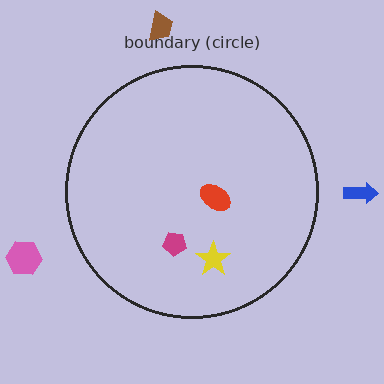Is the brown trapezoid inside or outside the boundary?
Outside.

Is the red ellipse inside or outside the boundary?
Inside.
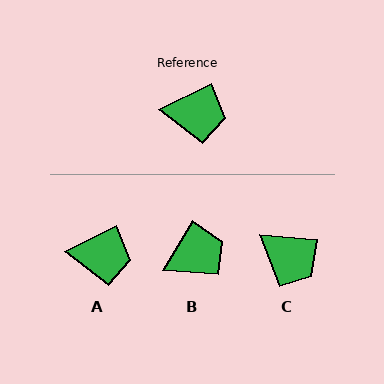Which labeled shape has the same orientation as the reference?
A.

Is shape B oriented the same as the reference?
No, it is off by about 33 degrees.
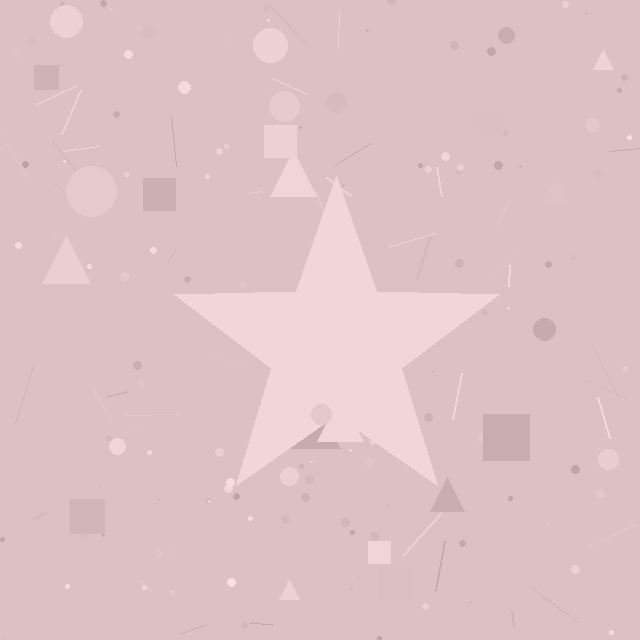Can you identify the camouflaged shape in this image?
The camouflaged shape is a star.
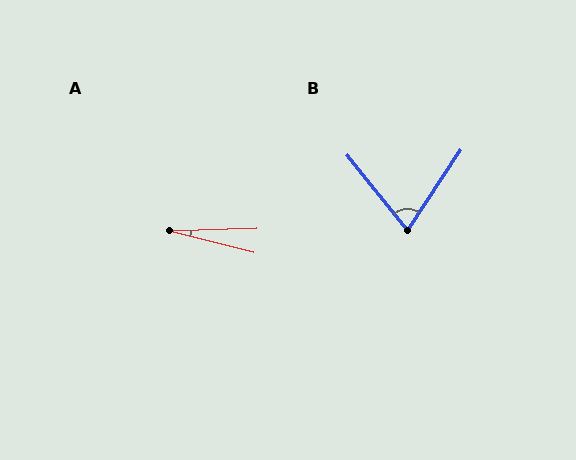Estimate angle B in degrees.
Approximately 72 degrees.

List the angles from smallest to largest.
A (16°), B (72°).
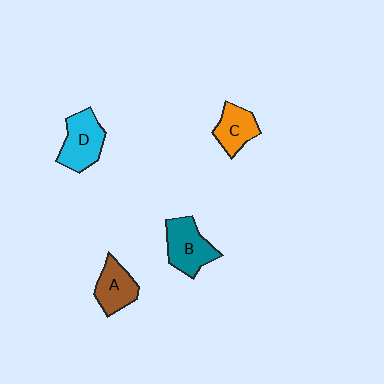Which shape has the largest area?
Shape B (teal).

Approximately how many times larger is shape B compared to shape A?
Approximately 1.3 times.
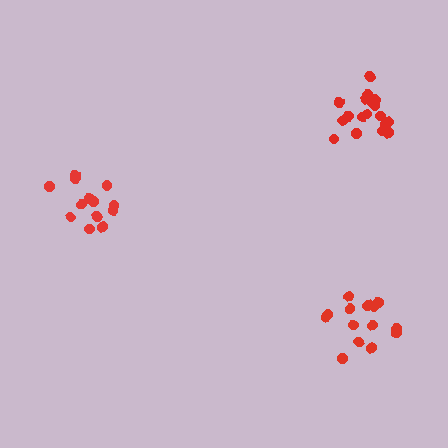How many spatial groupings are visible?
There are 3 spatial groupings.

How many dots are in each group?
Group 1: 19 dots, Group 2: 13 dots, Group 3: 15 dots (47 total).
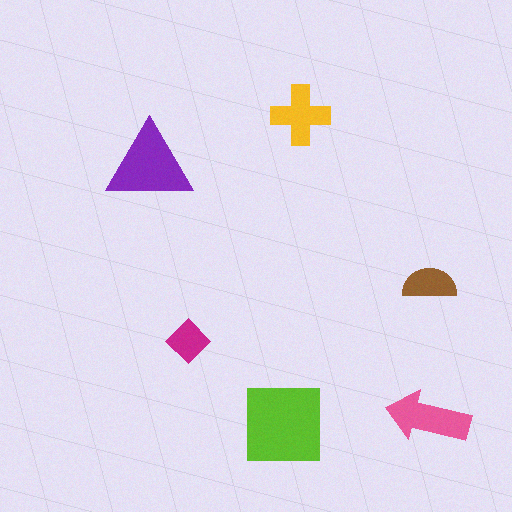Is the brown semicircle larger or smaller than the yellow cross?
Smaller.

Short problem: Return verbatim every line from the line containing "Is the brown semicircle" to the last line of the entries above, inclusive, and leave out the pictures.

Exercise result:
Is the brown semicircle larger or smaller than the yellow cross?
Smaller.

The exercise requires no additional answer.